◆ WRITTEN REQUEST
Copy only this: the line containing "How many objects overlap with the brown", the line containing "[3 frames are shown]", and every line between them, exactly as written.

◆ SUPPLIED DATA
* * *

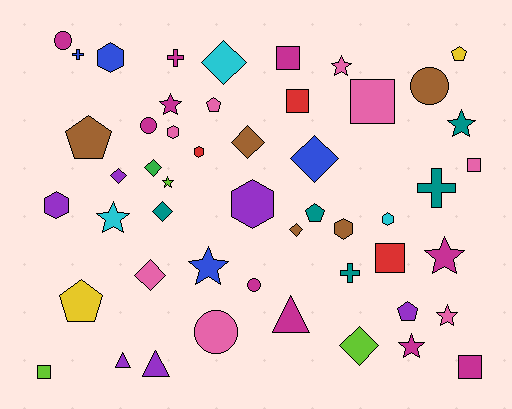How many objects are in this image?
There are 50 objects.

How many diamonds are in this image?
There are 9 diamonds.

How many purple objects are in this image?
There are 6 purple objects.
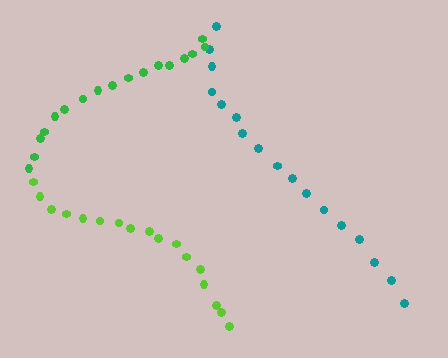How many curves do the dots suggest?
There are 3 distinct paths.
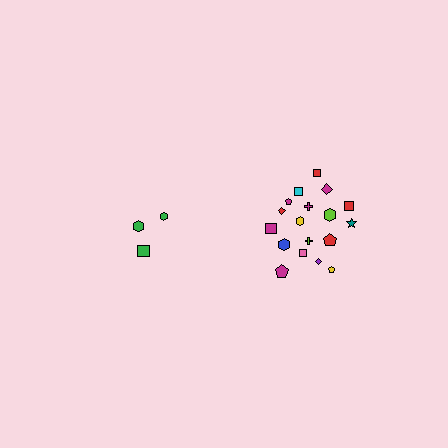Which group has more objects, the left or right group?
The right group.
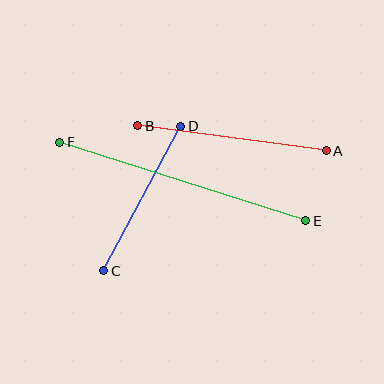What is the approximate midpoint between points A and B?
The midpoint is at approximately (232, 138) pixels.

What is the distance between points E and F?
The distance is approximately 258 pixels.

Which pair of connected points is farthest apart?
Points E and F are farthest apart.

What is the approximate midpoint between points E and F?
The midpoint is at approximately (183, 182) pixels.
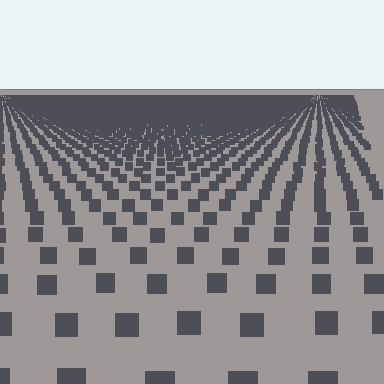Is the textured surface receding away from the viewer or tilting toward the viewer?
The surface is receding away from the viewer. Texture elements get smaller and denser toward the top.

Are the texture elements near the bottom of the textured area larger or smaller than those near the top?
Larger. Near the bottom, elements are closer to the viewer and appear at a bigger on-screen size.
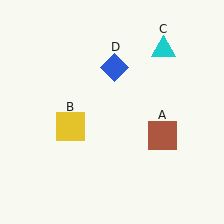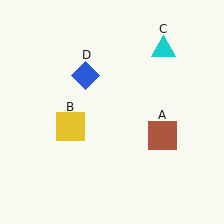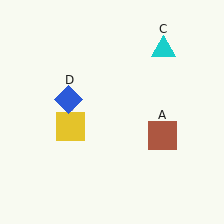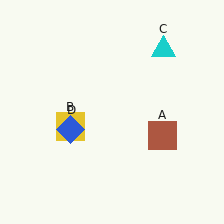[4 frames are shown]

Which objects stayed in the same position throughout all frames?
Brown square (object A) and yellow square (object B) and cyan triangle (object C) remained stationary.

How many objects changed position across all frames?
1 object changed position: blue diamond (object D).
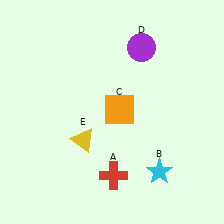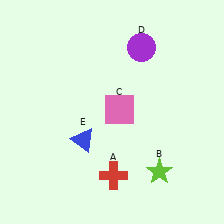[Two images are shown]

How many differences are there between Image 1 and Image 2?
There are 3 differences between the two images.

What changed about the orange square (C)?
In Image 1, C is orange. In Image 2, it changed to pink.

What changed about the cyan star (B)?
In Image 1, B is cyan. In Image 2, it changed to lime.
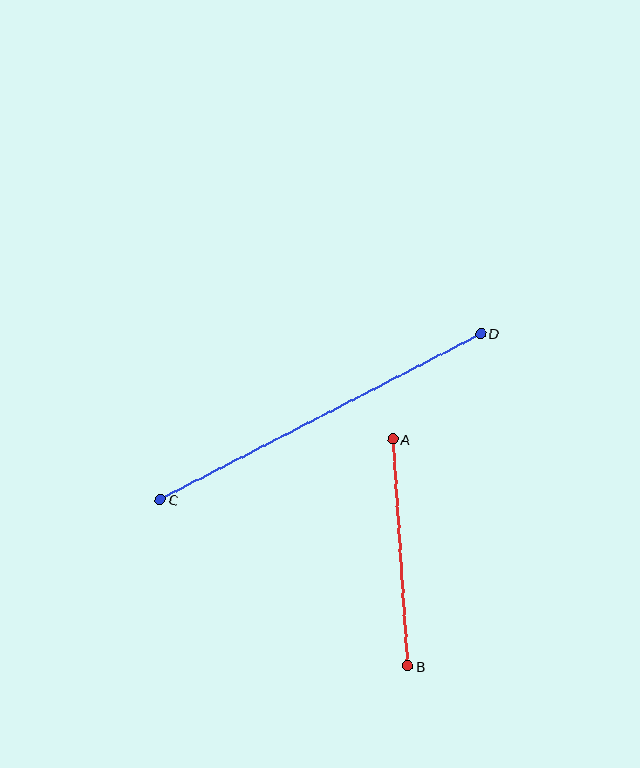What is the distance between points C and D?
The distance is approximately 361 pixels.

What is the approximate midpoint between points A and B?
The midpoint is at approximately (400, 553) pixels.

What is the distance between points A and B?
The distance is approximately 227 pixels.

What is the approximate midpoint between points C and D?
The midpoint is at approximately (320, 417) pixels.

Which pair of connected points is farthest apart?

* * *

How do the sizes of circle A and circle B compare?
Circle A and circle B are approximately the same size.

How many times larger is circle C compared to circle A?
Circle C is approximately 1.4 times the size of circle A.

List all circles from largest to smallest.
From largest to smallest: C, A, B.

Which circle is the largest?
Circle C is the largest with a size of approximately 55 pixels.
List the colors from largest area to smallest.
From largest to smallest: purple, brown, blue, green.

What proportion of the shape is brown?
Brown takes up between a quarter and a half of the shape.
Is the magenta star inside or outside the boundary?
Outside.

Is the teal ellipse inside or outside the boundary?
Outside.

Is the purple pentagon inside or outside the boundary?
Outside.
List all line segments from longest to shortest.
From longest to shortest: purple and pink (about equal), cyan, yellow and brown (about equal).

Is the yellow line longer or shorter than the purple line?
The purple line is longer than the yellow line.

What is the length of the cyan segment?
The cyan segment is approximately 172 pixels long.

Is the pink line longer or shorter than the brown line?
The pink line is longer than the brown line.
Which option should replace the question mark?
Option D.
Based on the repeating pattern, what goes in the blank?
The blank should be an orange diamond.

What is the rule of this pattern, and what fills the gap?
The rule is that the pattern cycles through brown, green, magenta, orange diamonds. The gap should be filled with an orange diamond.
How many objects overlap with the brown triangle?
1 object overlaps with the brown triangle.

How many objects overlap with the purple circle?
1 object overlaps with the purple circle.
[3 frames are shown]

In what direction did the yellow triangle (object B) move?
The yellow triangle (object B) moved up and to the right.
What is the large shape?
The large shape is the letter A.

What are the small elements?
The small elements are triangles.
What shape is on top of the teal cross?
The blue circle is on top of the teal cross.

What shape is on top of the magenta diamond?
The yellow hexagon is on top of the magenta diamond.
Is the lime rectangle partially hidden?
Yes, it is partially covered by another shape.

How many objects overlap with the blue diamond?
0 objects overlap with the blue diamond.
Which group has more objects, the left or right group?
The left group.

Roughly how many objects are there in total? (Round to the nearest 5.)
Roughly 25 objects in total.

* * *

◆ ANSWER FOR THIS EXERCISE
How many objects overlap with the brown triangle?
1 object overlaps with the brown triangle.

How many objects overlap with the purple circle?
1 object overlaps with the purple circle.
[3 frames are shown]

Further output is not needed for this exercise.